## WORK TO BE COMPLETED
Restate the span of lines that starts with the line containing "Is the orange cross below the lime square?" and ends with the line containing "In which direction is the magenta", word for word, including both, with nothing else.

## RECORDS SHOWN
————
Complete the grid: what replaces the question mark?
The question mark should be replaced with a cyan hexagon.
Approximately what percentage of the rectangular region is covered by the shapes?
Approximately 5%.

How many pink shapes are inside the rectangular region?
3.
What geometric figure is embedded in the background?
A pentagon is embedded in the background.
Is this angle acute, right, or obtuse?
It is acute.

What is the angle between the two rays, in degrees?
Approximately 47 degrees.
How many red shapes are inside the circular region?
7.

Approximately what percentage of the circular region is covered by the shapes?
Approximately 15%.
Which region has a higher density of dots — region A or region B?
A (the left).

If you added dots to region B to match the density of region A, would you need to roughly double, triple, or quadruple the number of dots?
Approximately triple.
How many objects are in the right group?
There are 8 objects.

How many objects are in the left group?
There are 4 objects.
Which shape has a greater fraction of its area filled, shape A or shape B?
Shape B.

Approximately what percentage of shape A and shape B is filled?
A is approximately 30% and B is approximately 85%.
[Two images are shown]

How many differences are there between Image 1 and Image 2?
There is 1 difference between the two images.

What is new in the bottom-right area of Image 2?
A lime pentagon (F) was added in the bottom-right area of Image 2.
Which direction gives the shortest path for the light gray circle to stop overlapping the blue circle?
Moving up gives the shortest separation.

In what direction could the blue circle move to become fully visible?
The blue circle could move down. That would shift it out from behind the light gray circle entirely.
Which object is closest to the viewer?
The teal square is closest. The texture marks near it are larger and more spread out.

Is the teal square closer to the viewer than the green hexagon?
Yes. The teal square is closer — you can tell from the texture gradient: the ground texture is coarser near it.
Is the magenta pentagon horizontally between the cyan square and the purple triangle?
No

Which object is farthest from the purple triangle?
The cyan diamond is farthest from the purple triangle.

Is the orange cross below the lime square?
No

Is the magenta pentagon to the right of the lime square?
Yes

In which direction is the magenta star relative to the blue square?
————
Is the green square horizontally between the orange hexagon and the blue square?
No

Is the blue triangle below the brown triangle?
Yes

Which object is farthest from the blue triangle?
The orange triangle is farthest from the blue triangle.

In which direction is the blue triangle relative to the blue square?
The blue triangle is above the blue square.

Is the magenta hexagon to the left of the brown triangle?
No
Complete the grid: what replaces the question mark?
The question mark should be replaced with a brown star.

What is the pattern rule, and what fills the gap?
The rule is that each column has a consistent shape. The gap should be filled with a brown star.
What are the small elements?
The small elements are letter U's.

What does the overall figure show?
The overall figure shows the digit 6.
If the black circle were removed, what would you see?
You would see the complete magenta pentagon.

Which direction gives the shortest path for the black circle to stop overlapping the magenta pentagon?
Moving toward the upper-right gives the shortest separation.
————
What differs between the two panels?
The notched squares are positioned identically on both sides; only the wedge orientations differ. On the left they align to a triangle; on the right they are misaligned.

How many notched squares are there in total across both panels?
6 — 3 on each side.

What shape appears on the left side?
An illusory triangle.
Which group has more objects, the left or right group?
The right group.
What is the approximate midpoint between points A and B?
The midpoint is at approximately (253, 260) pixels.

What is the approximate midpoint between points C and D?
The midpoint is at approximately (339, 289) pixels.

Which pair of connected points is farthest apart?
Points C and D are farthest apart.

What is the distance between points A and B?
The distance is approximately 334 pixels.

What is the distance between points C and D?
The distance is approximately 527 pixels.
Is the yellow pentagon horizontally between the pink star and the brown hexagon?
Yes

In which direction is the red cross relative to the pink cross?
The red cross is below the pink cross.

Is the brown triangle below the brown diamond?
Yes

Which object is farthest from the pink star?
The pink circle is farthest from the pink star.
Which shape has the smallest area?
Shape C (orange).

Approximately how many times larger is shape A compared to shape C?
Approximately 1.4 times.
————
## SOLUTION FOR THIS EXERCISE
Is the orange cross below the lime square?
No

Is the magenta pentagon to the right of the lime square?
Yes

In which direction is the magenta star relative to the blue square?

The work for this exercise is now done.